Work to be completed
Transcribe, exactly as they appear, the line that contains "What is the pattern, and", the line that contains "[4 frames are shown]", and every line in between, and nothing else.

Listed entries
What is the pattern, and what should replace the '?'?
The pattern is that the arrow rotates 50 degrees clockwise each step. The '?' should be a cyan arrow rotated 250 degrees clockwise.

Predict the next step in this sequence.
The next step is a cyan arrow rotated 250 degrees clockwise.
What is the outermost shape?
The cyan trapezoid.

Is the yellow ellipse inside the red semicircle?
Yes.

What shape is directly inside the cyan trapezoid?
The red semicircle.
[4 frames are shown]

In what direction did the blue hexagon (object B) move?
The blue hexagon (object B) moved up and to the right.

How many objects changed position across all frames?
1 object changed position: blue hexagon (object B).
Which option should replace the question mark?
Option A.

...

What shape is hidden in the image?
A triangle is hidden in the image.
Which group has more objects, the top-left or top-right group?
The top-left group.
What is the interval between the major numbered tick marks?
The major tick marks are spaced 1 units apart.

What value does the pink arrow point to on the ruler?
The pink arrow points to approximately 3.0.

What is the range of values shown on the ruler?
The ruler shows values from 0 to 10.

Answer to this problem
What is the pattern, and what should replace the '?'?
The pattern is that the arrow rotates 50 degrees clockwise each step. The '?' should be a cyan arrow rotated 250 degrees clockwise.

Predict the next step in this sequence.
The next step is a cyan arrow rotated 250 degrees clockwise.
What is the outermost shape?
The cyan trapezoid.

Is the yellow ellipse inside the red semicircle?
Yes.

What shape is directly inside the cyan trapezoid?
The red semicircle.
[4 frames are shown]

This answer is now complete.